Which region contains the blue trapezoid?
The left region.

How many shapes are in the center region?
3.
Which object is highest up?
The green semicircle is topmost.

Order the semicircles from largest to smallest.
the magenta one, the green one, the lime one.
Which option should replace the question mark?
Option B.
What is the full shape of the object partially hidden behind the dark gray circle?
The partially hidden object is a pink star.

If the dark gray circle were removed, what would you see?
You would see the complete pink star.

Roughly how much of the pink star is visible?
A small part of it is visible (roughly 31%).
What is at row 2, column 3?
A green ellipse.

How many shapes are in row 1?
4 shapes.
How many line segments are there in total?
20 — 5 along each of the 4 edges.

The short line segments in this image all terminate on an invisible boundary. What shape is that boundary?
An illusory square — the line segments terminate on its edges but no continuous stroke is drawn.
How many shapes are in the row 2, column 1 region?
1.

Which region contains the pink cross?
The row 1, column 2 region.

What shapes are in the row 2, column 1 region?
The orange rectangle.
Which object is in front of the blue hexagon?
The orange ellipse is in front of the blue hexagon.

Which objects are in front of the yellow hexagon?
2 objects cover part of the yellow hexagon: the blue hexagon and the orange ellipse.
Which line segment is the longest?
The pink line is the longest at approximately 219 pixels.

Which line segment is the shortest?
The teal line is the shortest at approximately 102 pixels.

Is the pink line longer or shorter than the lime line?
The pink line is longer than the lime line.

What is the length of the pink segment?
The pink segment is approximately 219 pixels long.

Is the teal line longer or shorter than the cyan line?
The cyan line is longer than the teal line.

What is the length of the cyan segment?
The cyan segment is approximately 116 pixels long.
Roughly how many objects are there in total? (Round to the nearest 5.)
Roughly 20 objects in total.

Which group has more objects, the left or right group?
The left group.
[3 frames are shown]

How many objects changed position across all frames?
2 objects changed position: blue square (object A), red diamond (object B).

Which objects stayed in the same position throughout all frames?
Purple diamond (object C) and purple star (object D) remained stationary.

▶ [Stated exercise]: Each record above must be given again exactly.

▶ [Exercise answer]:
Which region contains the blue trapezoid?
The left region.

How many shapes are in the center region?
3.
Which object is highest up?
The green semicircle is topmost.

Order the semicircles from largest to smallest.
the magenta one, the green one, the lime one.
Which option should replace the question mark?
Option B.
What is the full shape of the object partially hidden behind the dark gray circle?
The partially hidden object is a pink star.

If the dark gray circle were removed, what would you see?
You would see the complete pink star.

Roughly how much of the pink star is visible?
A small part of it is visible (roughly 31%).
What is at row 2, column 3?
A green ellipse.

How many shapes are in row 1?
4 shapes.
How many line segments are there in total?
20 — 5 along each of the 4 edges.

The short line segments in this image all terminate on an invisible boundary. What shape is that boundary?
An illusory square — the line segments terminate on its edges but no continuous stroke is drawn.
How many shapes are in the row 2, column 1 region?
1.

Which region contains the pink cross?
The row 1, column 2 region.

What shapes are in the row 2, column 1 region?
The orange rectangle.
Which object is in front of the blue hexagon?
The orange ellipse is in front of the blue hexagon.

Which objects are in front of the yellow hexagon?
2 objects cover part of the yellow hexagon: the blue hexagon and the orange ellipse.
Which line segment is the longest?
The pink line is the longest at approximately 219 pixels.

Which line segment is the shortest?
The teal line is the shortest at approximately 102 pixels.

Is the pink line longer or shorter than the lime line?
The pink line is longer than the lime line.

What is the length of the pink segment?
The pink segment is approximately 219 pixels long.

Is the teal line longer or shorter than the cyan line?
The cyan line is longer than the teal line.

What is the length of the cyan segment?
The cyan segment is approximately 116 pixels long.
Roughly how many objects are there in total? (Round to the nearest 5.)
Roughly 20 objects in total.

Which group has more objects, the left or right group?
The left group.
[3 frames are shown]

How many objects changed position across all frames?
2 objects changed position: blue square (object A), red diamond (object B).

Which objects stayed in the same position throughout all frames?
Purple diamond (object C) and purple star (object D) remained stationary.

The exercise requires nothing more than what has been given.